### WHAT THE EXERCISE ASKS
Below are some records; give them all again exactly, but not the pictures.

### RECORD EXCERPTS
== == ==

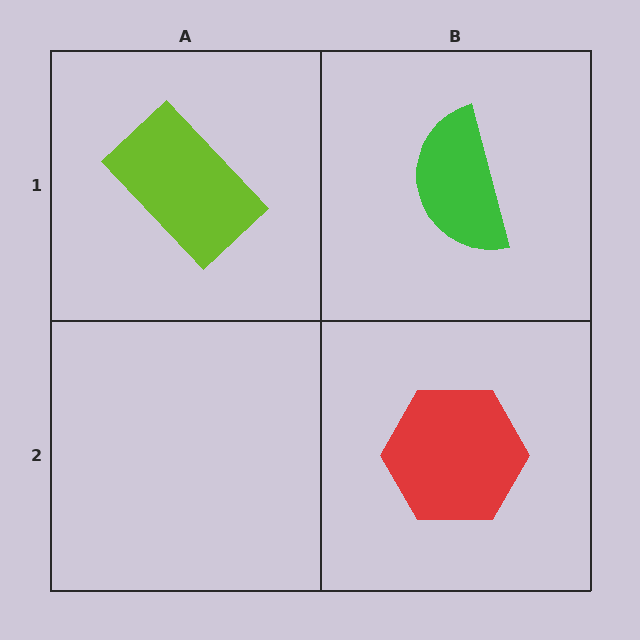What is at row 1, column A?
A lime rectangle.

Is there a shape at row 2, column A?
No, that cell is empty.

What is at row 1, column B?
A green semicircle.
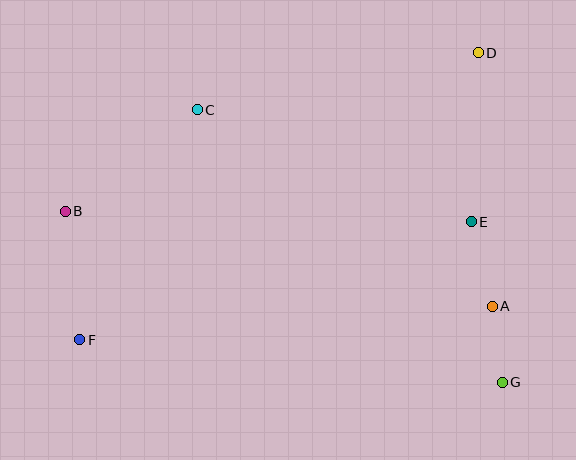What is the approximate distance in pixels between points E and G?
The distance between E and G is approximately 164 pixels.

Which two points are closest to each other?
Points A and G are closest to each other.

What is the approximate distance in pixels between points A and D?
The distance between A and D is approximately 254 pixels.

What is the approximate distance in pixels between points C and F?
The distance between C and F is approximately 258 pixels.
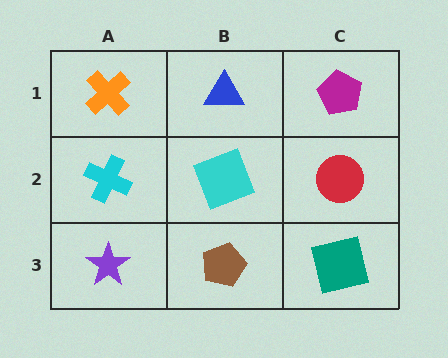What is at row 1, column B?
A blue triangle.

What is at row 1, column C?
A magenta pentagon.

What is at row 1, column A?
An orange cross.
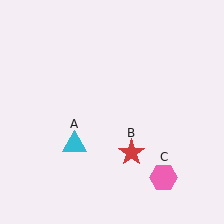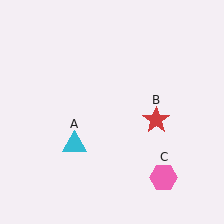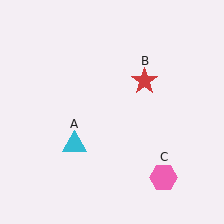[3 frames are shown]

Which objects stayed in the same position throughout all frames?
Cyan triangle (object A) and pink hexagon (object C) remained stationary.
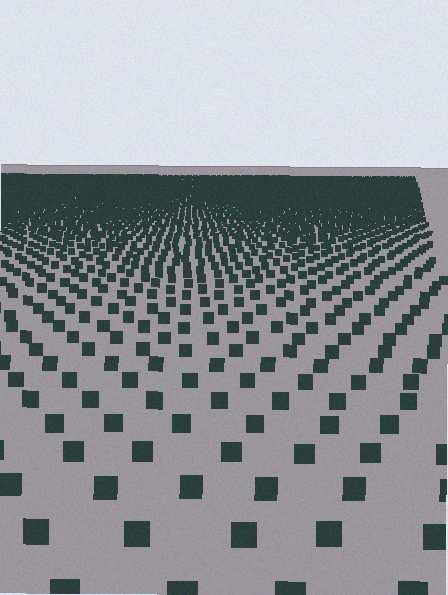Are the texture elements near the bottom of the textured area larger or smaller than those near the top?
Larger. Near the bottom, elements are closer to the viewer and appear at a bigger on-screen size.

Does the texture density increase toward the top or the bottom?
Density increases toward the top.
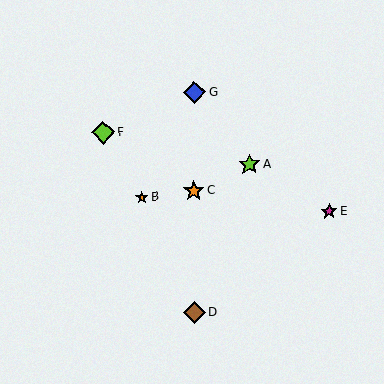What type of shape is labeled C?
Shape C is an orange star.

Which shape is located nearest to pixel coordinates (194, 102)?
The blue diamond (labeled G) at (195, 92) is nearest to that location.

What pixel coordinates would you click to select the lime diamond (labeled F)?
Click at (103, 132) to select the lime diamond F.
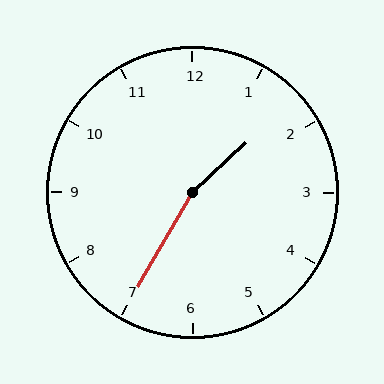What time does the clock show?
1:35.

== == ==

### FINISHED EXERCISE
What is at row 1, column A?
A lime rectangle.

Is there a shape at row 2, column A?
No, that cell is empty.

What is at row 1, column B?
A green semicircle.
What is the approximate distance in pixels between points E and G?
The distance between E and G is approximately 164 pixels.

Which two points are closest to each other?
Points A and G are closest to each other.

What is the approximate distance in pixels between points A and D?
The distance between A and D is approximately 254 pixels.

What is the approximate distance in pixels between points C and F?
The distance between C and F is approximately 258 pixels.
What is at row 1, column B?
A blue triangle.

What is at row 1, column C?
A magenta pentagon.

What is at row 1, column A?
An orange cross.
[3 frames are shown]

Which objects stayed in the same position throughout all frames?
Cyan triangle (object A) and pink hexagon (object C) remained stationary.
Are the texture elements near the bottom of the textured area larger or smaller than those near the top?
Larger. Near the bottom, elements are closer to the viewer and appear at a bigger on-screen size.

Does the texture density increase toward the top or the bottom?
Density increases toward the top.
What type of shape is labeled C?
Shape C is an orange star.

Which shape is located nearest to pixel coordinates (194, 102)?
The blue diamond (labeled G) at (195, 92) is nearest to that location.

What pixel coordinates would you click to select the lime diamond (labeled F)?
Click at (103, 132) to select the lime diamond F.
What time does the clock show?
1:35.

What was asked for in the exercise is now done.